*Problem statement*: Repeat the entries below exactly as they appear, with no pictures.

*Provided material*:
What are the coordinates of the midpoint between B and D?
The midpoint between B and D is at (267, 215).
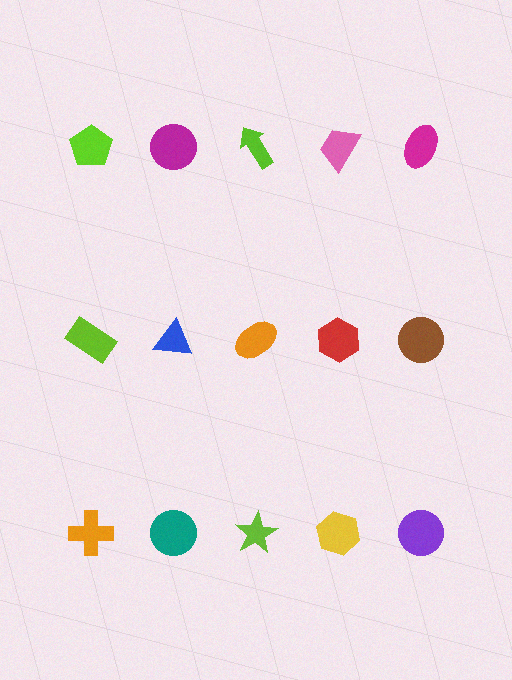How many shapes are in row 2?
5 shapes.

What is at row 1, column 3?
A lime arrow.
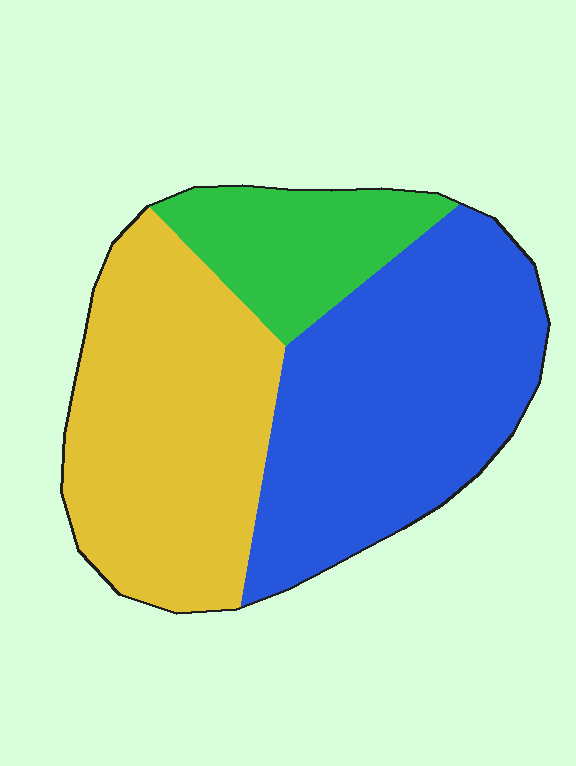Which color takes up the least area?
Green, at roughly 15%.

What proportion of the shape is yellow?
Yellow takes up about two fifths (2/5) of the shape.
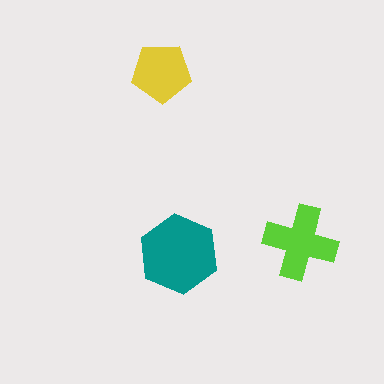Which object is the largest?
The teal hexagon.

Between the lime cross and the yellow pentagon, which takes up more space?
The lime cross.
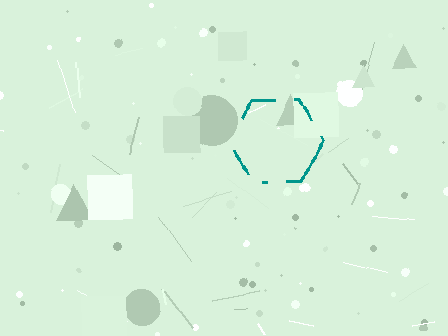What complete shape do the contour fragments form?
The contour fragments form a hexagon.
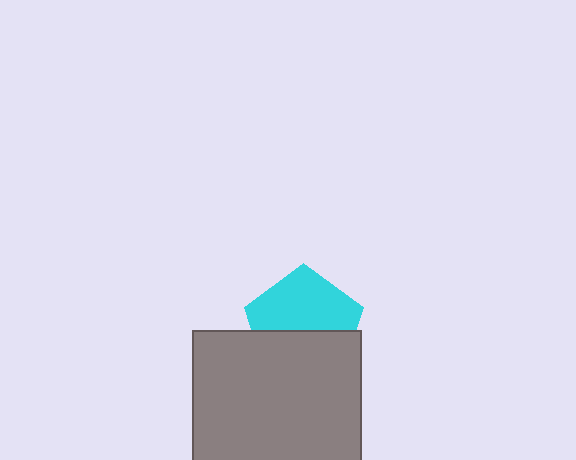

*Finished task*:
What are the coordinates of the midpoint between B and D?
The midpoint between B and D is at (267, 215).
How many shapes are in row 2?
5 shapes.

What is at row 1, column 3?
A lime arrow.
Which color takes up the least area?
Green, at roughly 15%.

What proportion of the shape is yellow?
Yellow takes up about two fifths (2/5) of the shape.
Which object is the largest?
The teal hexagon.

Between the lime cross and the yellow pentagon, which takes up more space?
The lime cross.
What complete shape do the contour fragments form?
The contour fragments form a hexagon.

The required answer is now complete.